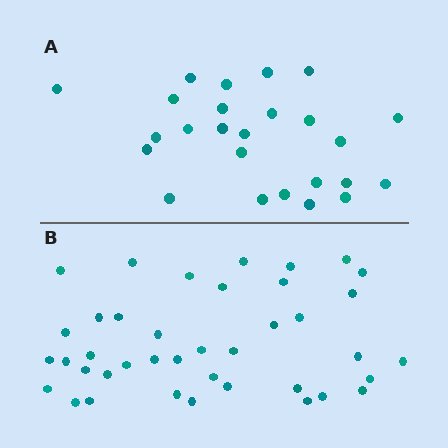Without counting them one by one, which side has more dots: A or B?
Region B (the bottom region) has more dots.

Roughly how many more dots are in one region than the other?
Region B has approximately 15 more dots than region A.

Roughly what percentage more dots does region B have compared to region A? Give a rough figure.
About 60% more.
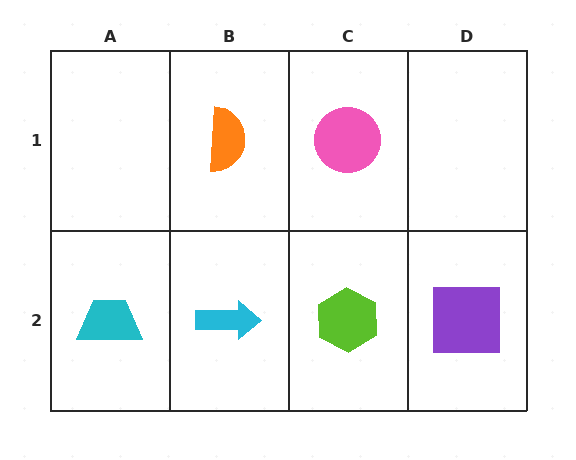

════════════════════

What the task asks
Write every entry out again exactly, dropping the pictures.

Exercise solution
Without counting them one by one, which side has more dots: A or B?
Region B (the bottom region) has more dots.

Roughly how many more dots are in one region than the other?
Region B has approximately 15 more dots than region A.

Roughly what percentage more dots does region B have compared to region A? Give a rough figure.
About 60% more.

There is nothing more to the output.